--- start Exercise inputs ---

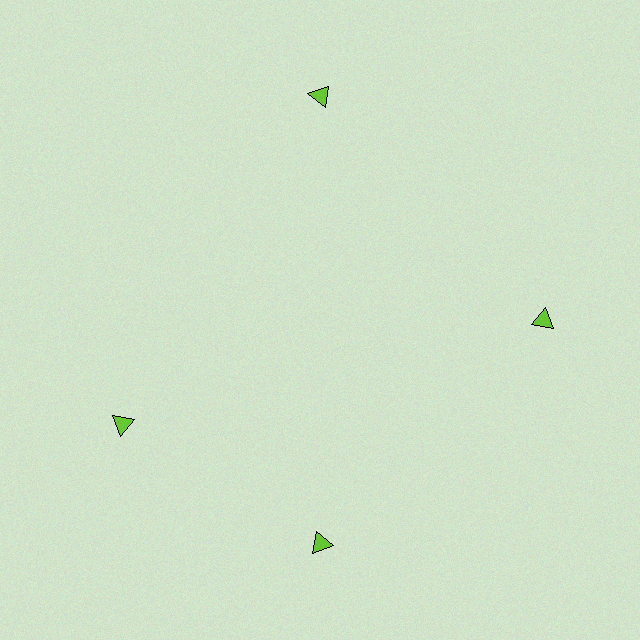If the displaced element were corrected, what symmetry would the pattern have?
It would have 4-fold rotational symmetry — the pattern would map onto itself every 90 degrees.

--- end Exercise inputs ---
--- start Exercise inputs ---

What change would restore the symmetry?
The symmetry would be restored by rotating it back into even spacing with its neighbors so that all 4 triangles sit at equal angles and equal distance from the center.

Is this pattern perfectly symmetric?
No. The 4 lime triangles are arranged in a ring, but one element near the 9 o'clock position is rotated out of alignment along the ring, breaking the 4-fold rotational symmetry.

--- end Exercise inputs ---
--- start Exercise inputs ---

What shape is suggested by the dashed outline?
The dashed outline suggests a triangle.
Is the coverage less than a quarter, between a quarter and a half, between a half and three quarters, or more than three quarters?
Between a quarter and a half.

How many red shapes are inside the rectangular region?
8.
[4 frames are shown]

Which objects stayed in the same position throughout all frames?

--- end Exercise inputs ---

> **Exercise requirements**: Find out how many lines in the listing contain the string "frames". Give the number alone.

> **Solution below**: 2